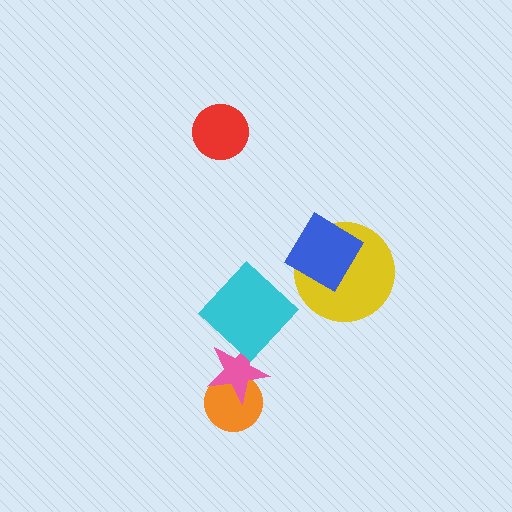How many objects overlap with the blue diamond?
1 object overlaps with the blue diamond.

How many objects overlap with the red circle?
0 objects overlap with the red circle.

...

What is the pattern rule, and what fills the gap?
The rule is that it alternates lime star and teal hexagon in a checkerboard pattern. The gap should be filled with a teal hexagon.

* * *

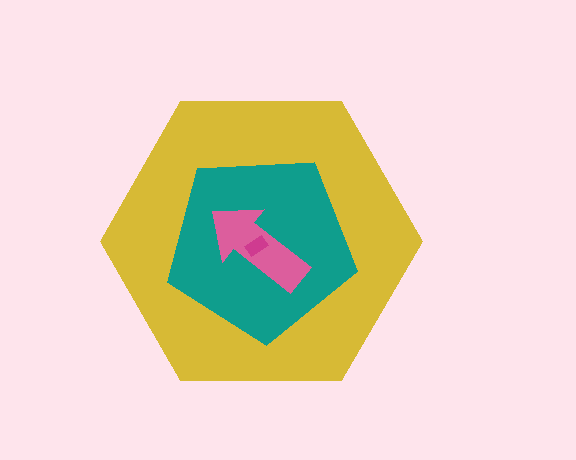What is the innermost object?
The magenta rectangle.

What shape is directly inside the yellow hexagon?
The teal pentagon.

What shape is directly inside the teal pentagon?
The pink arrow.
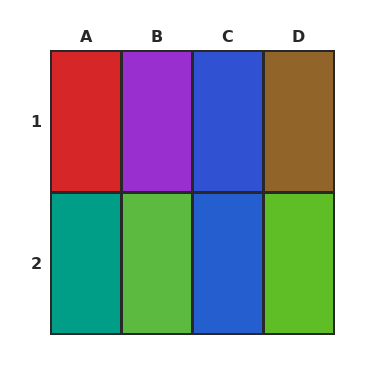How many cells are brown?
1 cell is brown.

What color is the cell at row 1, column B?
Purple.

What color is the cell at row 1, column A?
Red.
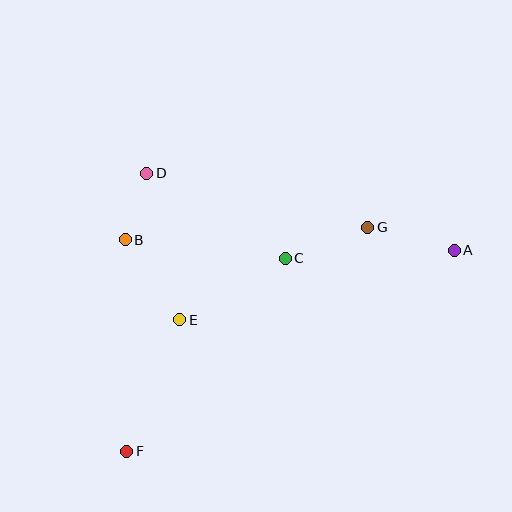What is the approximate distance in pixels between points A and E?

# What you should do
Reproduce the listing above exactly from the line containing "How many cells are brown?" up to and including the line containing "What is the approximate", omitting any images and everything outside those lines.

# Solution to this problem
How many cells are brown?
1 cell is brown.

What color is the cell at row 1, column B?
Purple.

What color is the cell at row 1, column A?
Red.
What is the approximate distance in pixels between points A and E?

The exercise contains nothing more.